● **STATED TASK**
Copy all entries without alteration and skip the pictures they hold.

Rendered shape question records:
"""
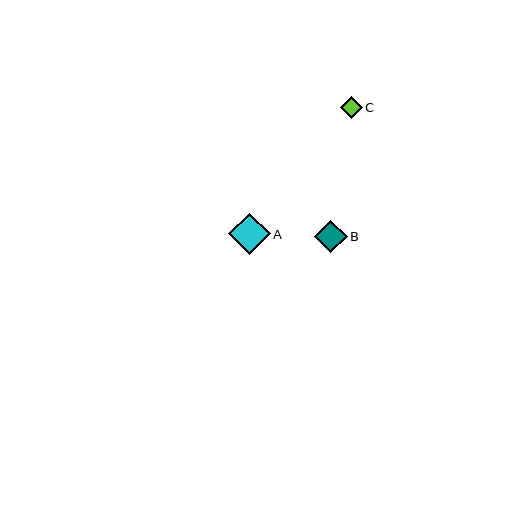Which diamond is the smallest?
Diamond C is the smallest with a size of approximately 22 pixels.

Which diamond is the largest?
Diamond A is the largest with a size of approximately 41 pixels.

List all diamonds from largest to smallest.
From largest to smallest: A, B, C.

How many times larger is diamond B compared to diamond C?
Diamond B is approximately 1.5 times the size of diamond C.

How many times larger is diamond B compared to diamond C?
Diamond B is approximately 1.5 times the size of diamond C.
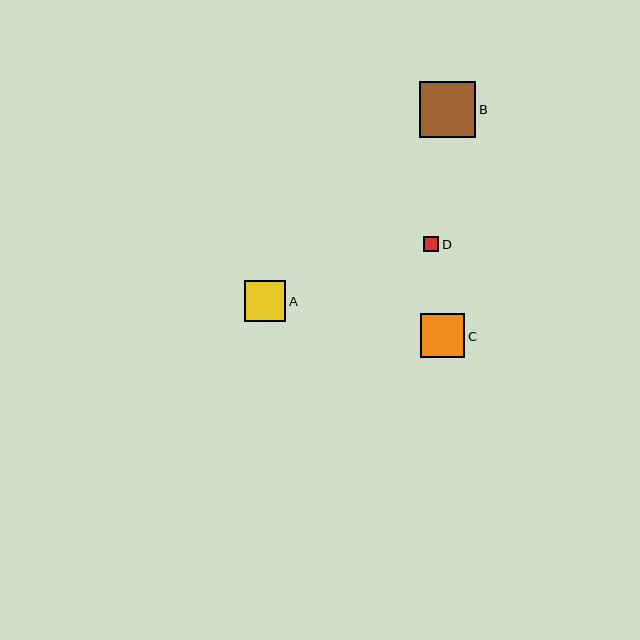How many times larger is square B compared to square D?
Square B is approximately 3.7 times the size of square D.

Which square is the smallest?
Square D is the smallest with a size of approximately 15 pixels.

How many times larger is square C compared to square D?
Square C is approximately 2.9 times the size of square D.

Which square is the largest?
Square B is the largest with a size of approximately 56 pixels.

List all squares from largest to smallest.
From largest to smallest: B, C, A, D.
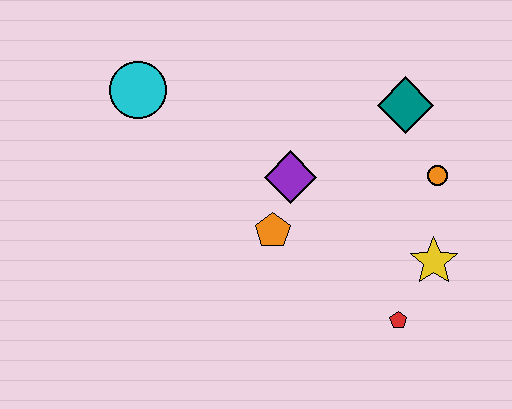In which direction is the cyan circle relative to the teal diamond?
The cyan circle is to the left of the teal diamond.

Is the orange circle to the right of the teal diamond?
Yes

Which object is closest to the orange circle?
The teal diamond is closest to the orange circle.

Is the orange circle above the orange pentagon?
Yes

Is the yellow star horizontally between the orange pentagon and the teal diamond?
No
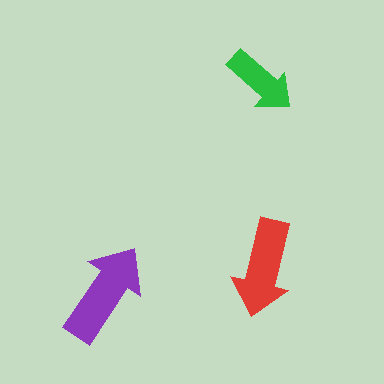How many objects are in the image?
There are 3 objects in the image.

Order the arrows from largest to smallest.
the purple one, the red one, the green one.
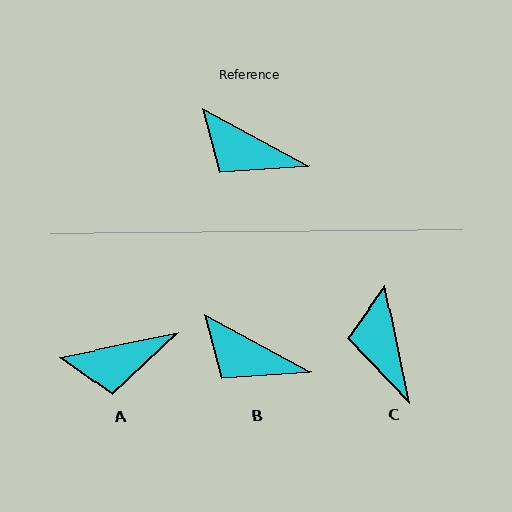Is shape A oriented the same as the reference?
No, it is off by about 40 degrees.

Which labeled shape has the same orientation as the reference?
B.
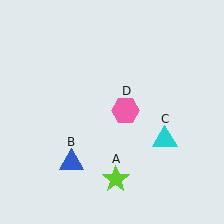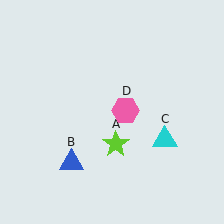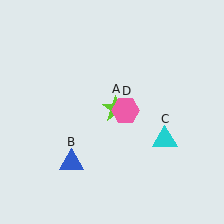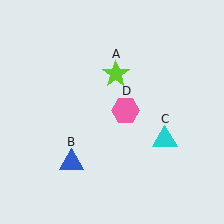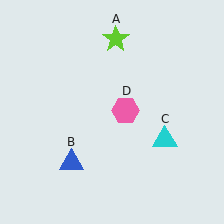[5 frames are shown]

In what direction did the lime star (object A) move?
The lime star (object A) moved up.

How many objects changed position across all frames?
1 object changed position: lime star (object A).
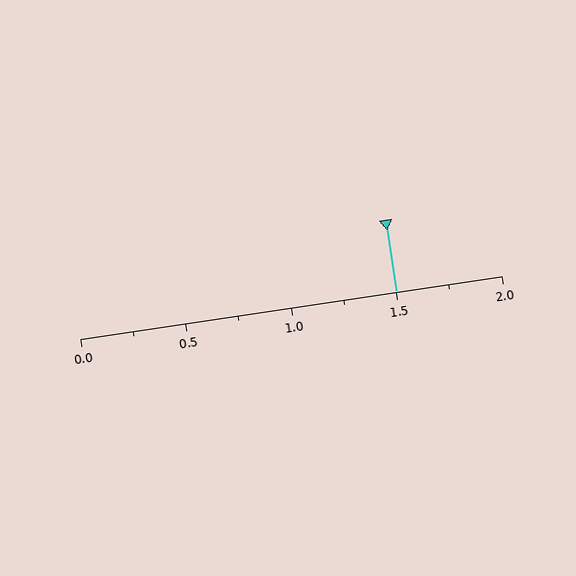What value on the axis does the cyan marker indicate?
The marker indicates approximately 1.5.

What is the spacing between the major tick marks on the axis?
The major ticks are spaced 0.5 apart.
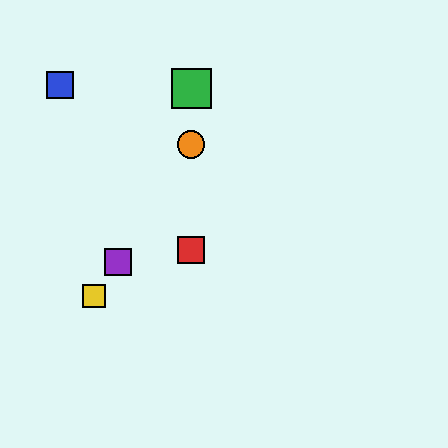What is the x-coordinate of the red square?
The red square is at x≈191.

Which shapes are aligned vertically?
The red square, the green square, the orange circle are aligned vertically.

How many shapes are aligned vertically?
3 shapes (the red square, the green square, the orange circle) are aligned vertically.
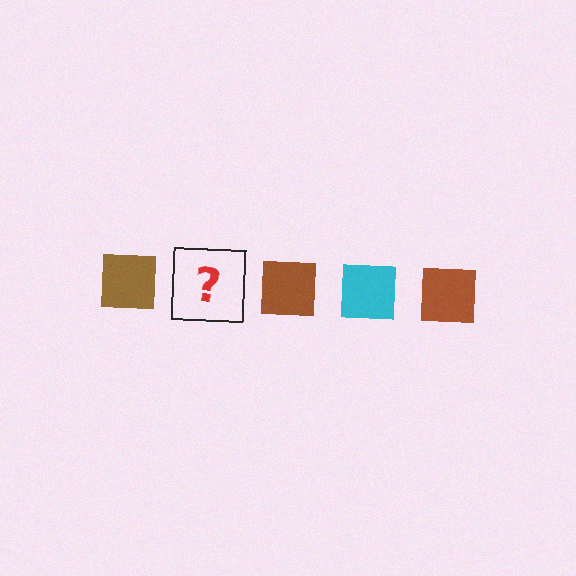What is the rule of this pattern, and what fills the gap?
The rule is that the pattern cycles through brown, cyan squares. The gap should be filled with a cyan square.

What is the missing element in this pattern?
The missing element is a cyan square.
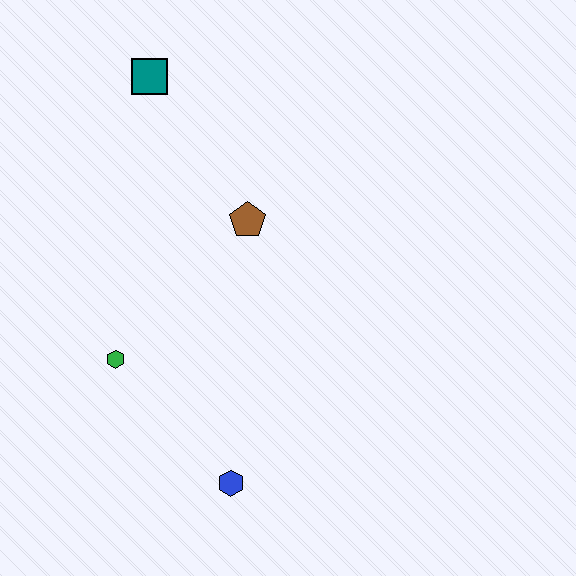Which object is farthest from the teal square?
The blue hexagon is farthest from the teal square.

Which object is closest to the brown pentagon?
The teal square is closest to the brown pentagon.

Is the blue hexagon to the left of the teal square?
No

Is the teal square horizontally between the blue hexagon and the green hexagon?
Yes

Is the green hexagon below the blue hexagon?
No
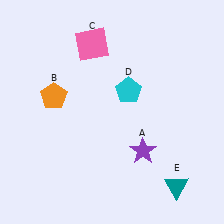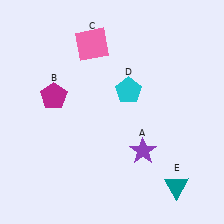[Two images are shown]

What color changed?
The pentagon (B) changed from orange in Image 1 to magenta in Image 2.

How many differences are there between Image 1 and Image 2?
There is 1 difference between the two images.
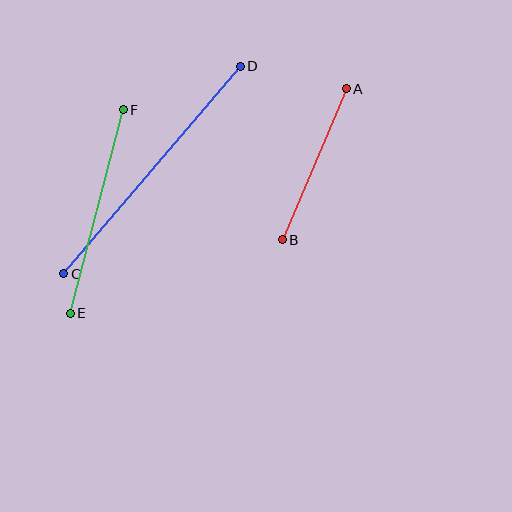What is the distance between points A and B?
The distance is approximately 164 pixels.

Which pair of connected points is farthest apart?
Points C and D are farthest apart.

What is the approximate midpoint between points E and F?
The midpoint is at approximately (97, 212) pixels.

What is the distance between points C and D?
The distance is approximately 273 pixels.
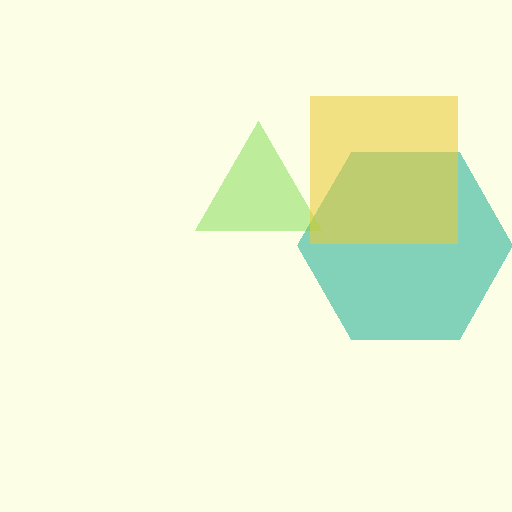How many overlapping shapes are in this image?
There are 3 overlapping shapes in the image.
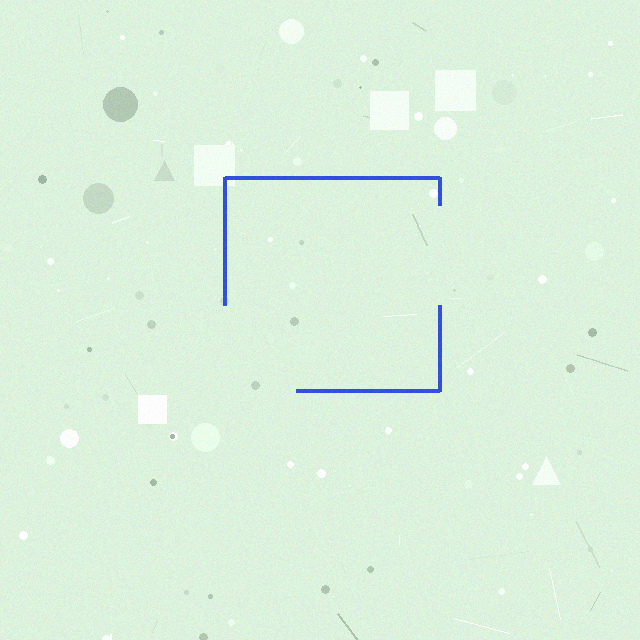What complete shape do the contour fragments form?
The contour fragments form a square.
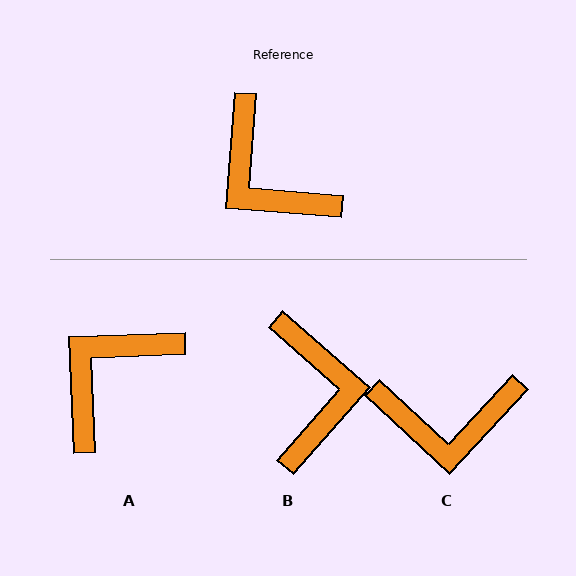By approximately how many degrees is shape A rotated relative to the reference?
Approximately 83 degrees clockwise.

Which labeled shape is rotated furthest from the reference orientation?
B, about 143 degrees away.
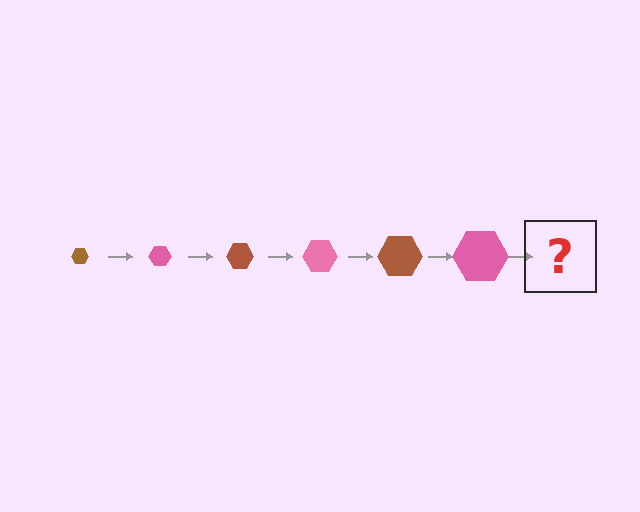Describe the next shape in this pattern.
It should be a brown hexagon, larger than the previous one.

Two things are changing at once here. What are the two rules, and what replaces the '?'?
The two rules are that the hexagon grows larger each step and the color cycles through brown and pink. The '?' should be a brown hexagon, larger than the previous one.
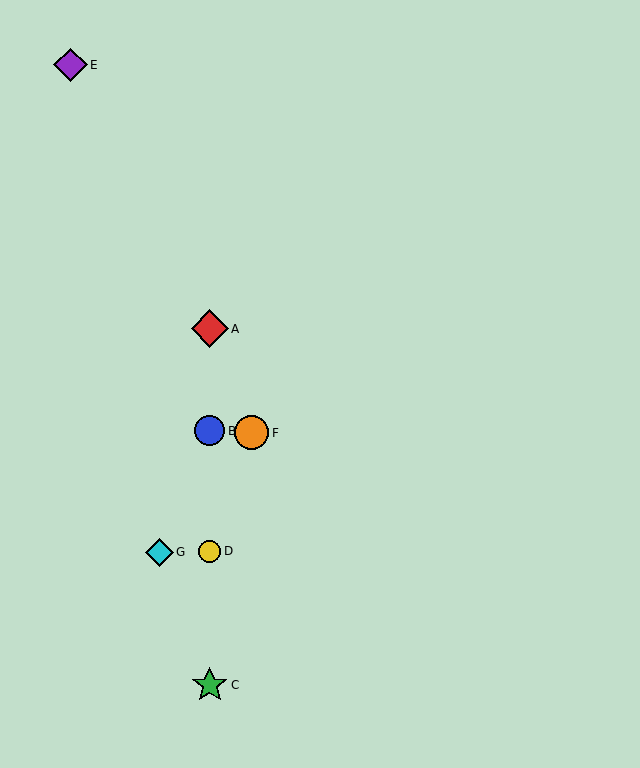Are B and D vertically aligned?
Yes, both are at x≈210.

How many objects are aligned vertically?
4 objects (A, B, C, D) are aligned vertically.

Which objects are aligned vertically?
Objects A, B, C, D are aligned vertically.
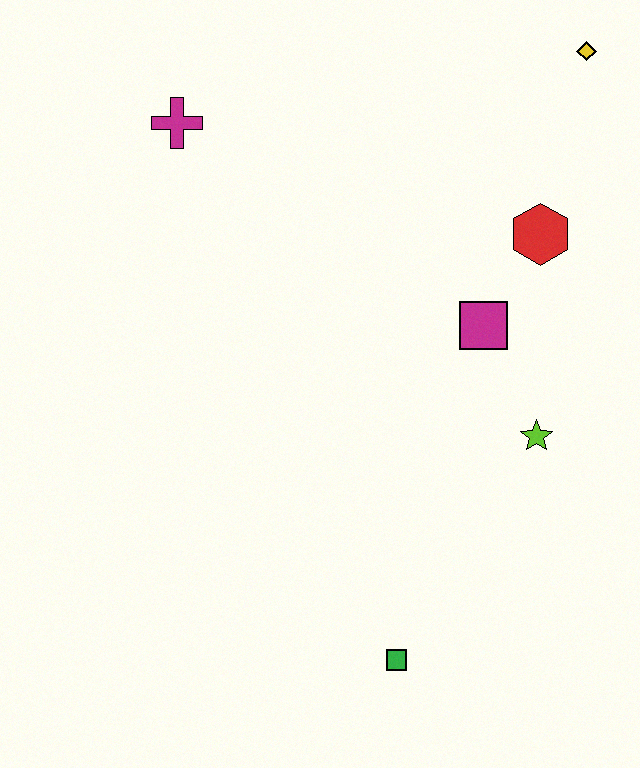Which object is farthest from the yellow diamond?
The green square is farthest from the yellow diamond.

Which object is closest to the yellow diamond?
The red hexagon is closest to the yellow diamond.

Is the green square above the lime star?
No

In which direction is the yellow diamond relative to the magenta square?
The yellow diamond is above the magenta square.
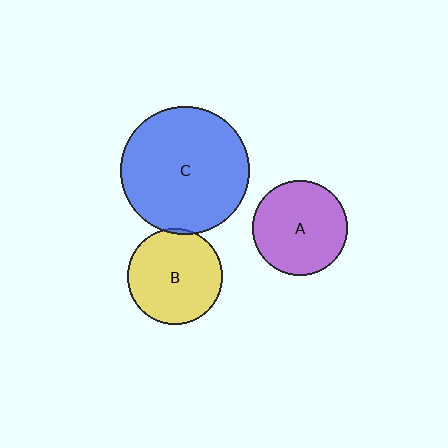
"""
● **FINISHED EXERCISE**
Which diamond is the smallest?
Diamond C is the smallest with a size of approximately 22 pixels.

Which diamond is the largest?
Diamond A is the largest with a size of approximately 41 pixels.

List all diamonds from largest to smallest.
From largest to smallest: A, B, C.

How many times larger is diamond B compared to diamond C?
Diamond B is approximately 1.5 times the size of diamond C.

How many times larger is diamond B compared to diamond C?
Diamond B is approximately 1.5 times the size of diamond C.
How many times larger is square B compared to square D?
Square B is approximately 3.7 times the size of square D.

Which square is the smallest?
Square D is the smallest with a size of approximately 15 pixels.

How many times larger is square C compared to square D?
Square C is approximately 2.9 times the size of square D.

Which square is the largest?
Square B is the largest with a size of approximately 56 pixels.

List all squares from largest to smallest.
From largest to smallest: B, C, A, D.
In which direction is the cyan circle relative to the teal diamond?
The cyan circle is to the left of the teal diamond.

Is the orange circle to the right of the teal diamond?
Yes

Which object is closest to the orange circle?
The teal diamond is closest to the orange circle.

Is the orange circle above the orange pentagon?
Yes

Is the yellow star horizontally between the orange pentagon and the teal diamond?
No
How many objects are in the image?
There are 3 objects in the image.

Order the arrows from largest to smallest.
the purple one, the red one, the green one.
Is shape A oriented the same as the reference?
No, it is off by about 40 degrees.

Which labeled shape has the same orientation as the reference?
B.
[5 frames are shown]

In what direction did the lime star (object A) move?
The lime star (object A) moved up.

How many objects changed position across all frames?
1 object changed position: lime star (object A).
What value on the axis does the cyan marker indicate?
The marker indicates approximately 1.5.

What is the spacing between the major tick marks on the axis?
The major ticks are spaced 0.5 apart.
What is the x-coordinate of the red square?
The red square is at x≈191.

Which shapes are aligned vertically?
The red square, the green square, the orange circle are aligned vertically.

How many shapes are aligned vertically?
3 shapes (the red square, the green square, the orange circle) are aligned vertically.
What is the rule of this pattern, and what fills the gap?
The rule is that the pattern cycles through brown, cyan squares. The gap should be filled with a cyan square.

What is the missing element in this pattern?
The missing element is a cyan square.
Which object is farthest from the teal square?
The blue hexagon is farthest from the teal square.

Which object is closest to the brown pentagon?
The teal square is closest to the brown pentagon.

Is the blue hexagon to the left of the teal square?
No

Is the teal square horizontally between the blue hexagon and the green hexagon?
Yes

Is the green hexagon below the blue hexagon?
No
[Two images are shown]

What color changed?
The pentagon (B) changed from orange in Image 1 to magenta in Image 2.

How many differences are there between Image 1 and Image 2?
There is 1 difference between the two images.
What is the distance between points A and B?
The distance is approximately 164 pixels.

Which pair of connected points is farthest apart?
Points C and D are farthest apart.

What is the approximate midpoint between points E and F?
The midpoint is at approximately (97, 212) pixels.

What is the distance between points C and D?
The distance is approximately 273 pixels.
How many overlapping shapes are in this image?
There are 3 overlapping shapes in the image.
What complete shape do the contour fragments form?
The contour fragments form a square.
By approximately how many degrees is shape A rotated relative to the reference?
Approximately 83 degrees clockwise.

Which labeled shape is rotated furthest from the reference orientation?
B, about 143 degrees away.
Describe the next shape in this pattern.
It should be a brown hexagon, larger than the previous one.

Two things are changing at once here. What are the two rules, and what replaces the '?'?
The two rules are that the hexagon grows larger each step and the color cycles through brown and pink. The '?' should be a brown hexagon, larger than the previous one.
Are B and D vertically aligned?
Yes, both are at x≈210.

How many objects are aligned vertically?
4 objects (A, B, C, D) are aligned vertically.

Which objects are aligned vertically?
Objects A, B, C, D are aligned vertically.
Which object is farthest from the yellow diamond?
The green square is farthest from the yellow diamond.

Which object is closest to the yellow diamond?
The red hexagon is closest to the yellow diamond.

Is the green square above the lime star?
No

In which direction is the yellow diamond relative to the magenta square?
The yellow diamond is above the magenta square.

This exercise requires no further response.